-- Your instructions --
Reproduce exactly the lines from the one containing "Is the pink cross to" through the last line of the records below, both included. Leave out any pictures.

(Visual geometry question entries)
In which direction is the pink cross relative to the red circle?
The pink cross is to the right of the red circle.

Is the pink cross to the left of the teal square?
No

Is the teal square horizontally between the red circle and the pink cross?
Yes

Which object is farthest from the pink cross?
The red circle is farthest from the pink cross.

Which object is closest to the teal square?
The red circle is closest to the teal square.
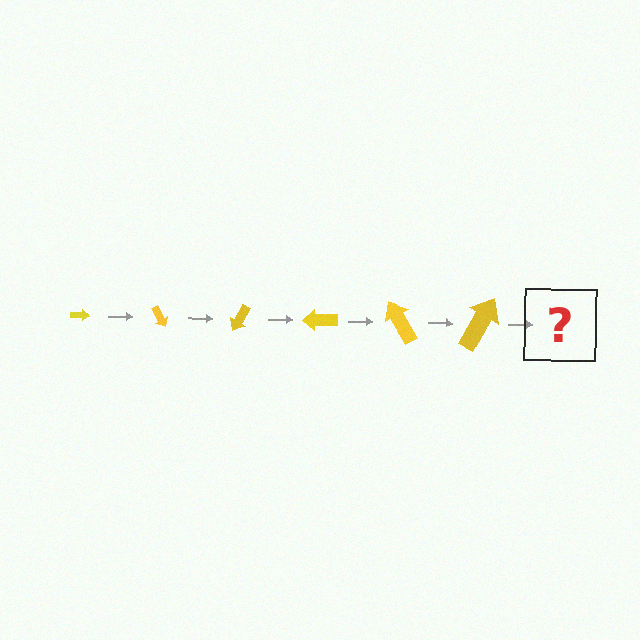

-- Solved problem --
Is the pink cross to the left of the teal square?
No

Is the teal square horizontally between the red circle and the pink cross?
Yes

Which object is farthest from the pink cross?
The red circle is farthest from the pink cross.

Which object is closest to the teal square?
The red circle is closest to the teal square.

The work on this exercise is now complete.